** BEGIN Records for the task **
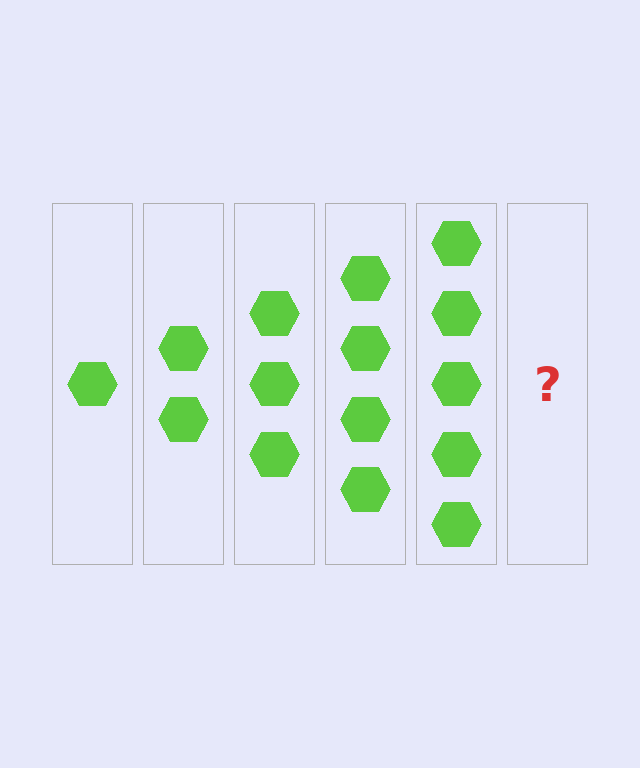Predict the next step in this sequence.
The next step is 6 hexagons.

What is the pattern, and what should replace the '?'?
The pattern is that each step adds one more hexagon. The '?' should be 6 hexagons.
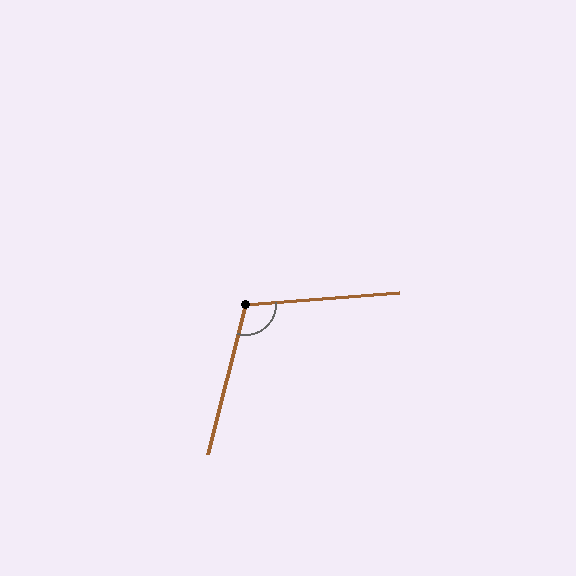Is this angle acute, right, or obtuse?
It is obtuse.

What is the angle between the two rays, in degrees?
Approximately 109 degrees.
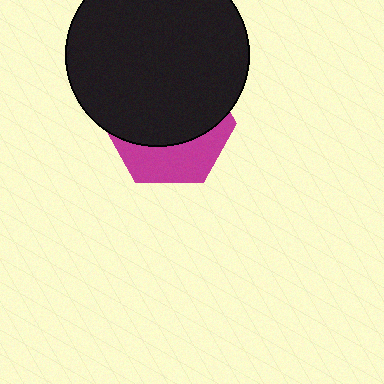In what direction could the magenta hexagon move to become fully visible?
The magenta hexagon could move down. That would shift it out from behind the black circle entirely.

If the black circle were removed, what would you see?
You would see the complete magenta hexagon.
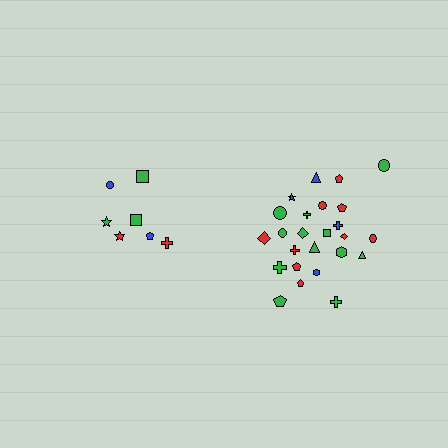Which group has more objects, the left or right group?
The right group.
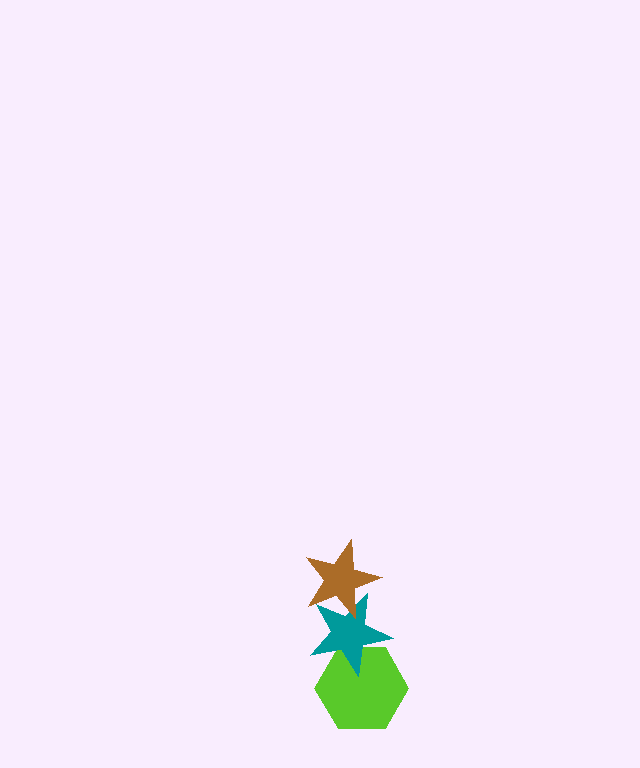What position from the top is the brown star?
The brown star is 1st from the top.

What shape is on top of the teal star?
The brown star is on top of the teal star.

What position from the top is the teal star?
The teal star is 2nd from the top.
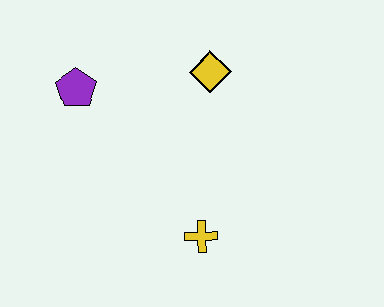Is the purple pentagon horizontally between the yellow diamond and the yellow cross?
** END Records for the task **
### Goal
Only the lines from the one that contains "What position from the top is the teal star?" to the end of the records, inclusive, are to be quoted exactly, with pictures excluded.

### Answer to the task
What position from the top is the teal star?
The teal star is 2nd from the top.
Is the purple pentagon horizontally between the yellow diamond and the yellow cross?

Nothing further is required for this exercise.